WHAT NEEDS TO BE DONE:
Every line below should be copied exactly; drop the pictures.

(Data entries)
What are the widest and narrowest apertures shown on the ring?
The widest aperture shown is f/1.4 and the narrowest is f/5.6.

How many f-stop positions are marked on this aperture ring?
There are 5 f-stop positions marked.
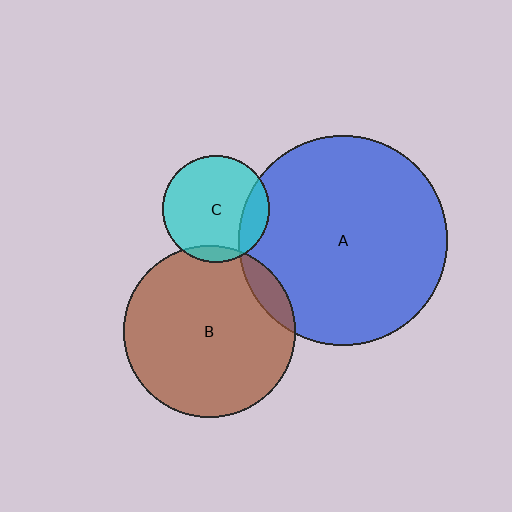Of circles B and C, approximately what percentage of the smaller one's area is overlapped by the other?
Approximately 10%.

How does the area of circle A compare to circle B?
Approximately 1.5 times.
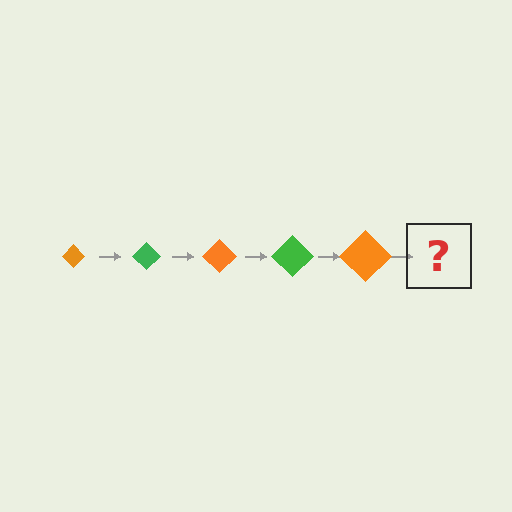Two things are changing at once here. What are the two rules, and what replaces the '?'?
The two rules are that the diamond grows larger each step and the color cycles through orange and green. The '?' should be a green diamond, larger than the previous one.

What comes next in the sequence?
The next element should be a green diamond, larger than the previous one.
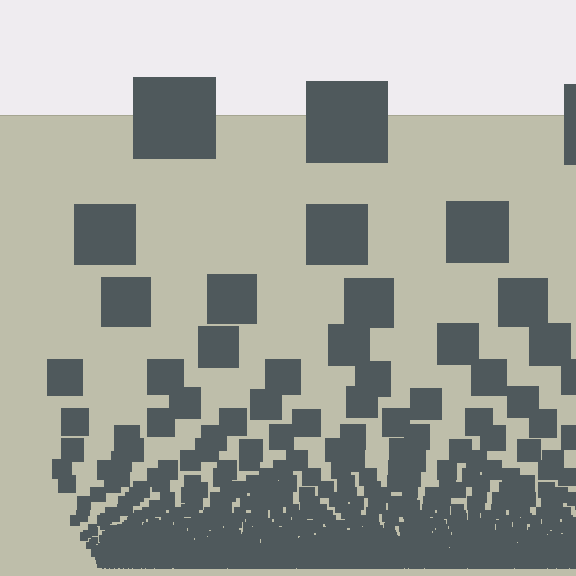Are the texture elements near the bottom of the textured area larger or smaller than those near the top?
Smaller. The gradient is inverted — elements near the bottom are smaller and denser.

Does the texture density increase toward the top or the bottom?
Density increases toward the bottom.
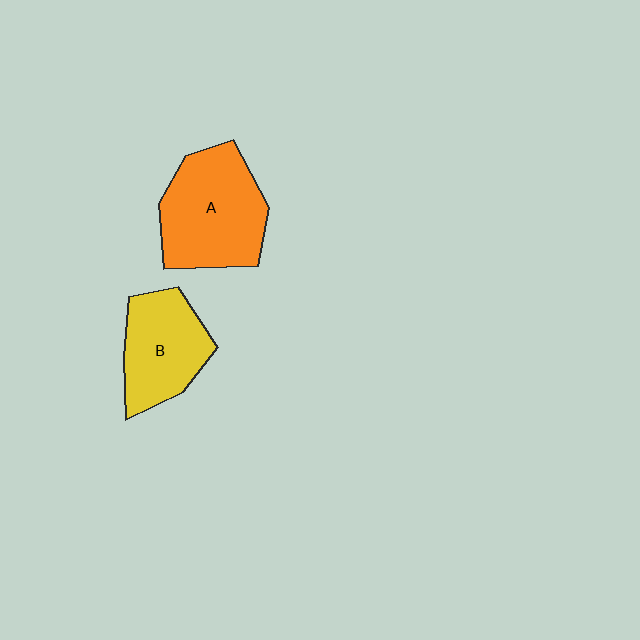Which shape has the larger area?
Shape A (orange).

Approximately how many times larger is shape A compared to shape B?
Approximately 1.3 times.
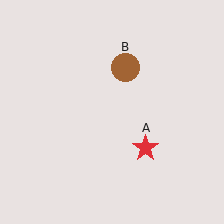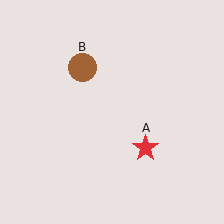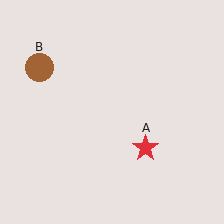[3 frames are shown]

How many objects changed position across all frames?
1 object changed position: brown circle (object B).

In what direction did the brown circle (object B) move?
The brown circle (object B) moved left.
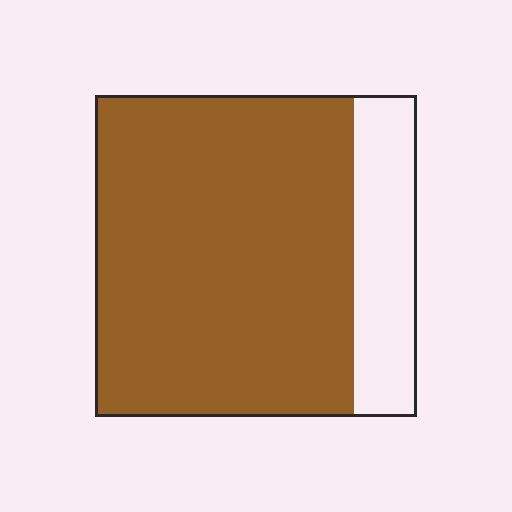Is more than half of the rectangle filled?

TASK ANSWER:
What are the widest and narrowest apertures shown on the ring?
The widest aperture shown is f/1.4 and the narrowest is f/5.6.

How many f-stop positions are marked on this aperture ring?
There are 5 f-stop positions marked.
Of circles B and C, approximately what percentage of the smaller one's area is overlapped by the other?
Approximately 10%.

How does the area of circle A compare to circle B?
Approximately 1.5 times.
Two things are changing at once here. What are the two rules, and what replaces the '?'?
The two rules are that the diamond grows larger each step and the color cycles through orange and green. The '?' should be a green diamond, larger than the previous one.

What comes next in the sequence?
The next element should be a green diamond, larger than the previous one.
Are the texture elements near the bottom of the textured area larger or smaller than those near the top?
Smaller. The gradient is inverted — elements near the bottom are smaller and denser.

Does the texture density increase toward the top or the bottom?
Density increases toward the bottom.
Which shape has the larger area?
Shape A (orange).

Approximately how many times larger is shape A compared to shape B?
Approximately 1.3 times.
[3 frames are shown]

How many objects changed position across all frames?
1 object changed position: brown circle (object B).

In what direction did the brown circle (object B) move?
The brown circle (object B) moved left.
Is more than half of the rectangle filled?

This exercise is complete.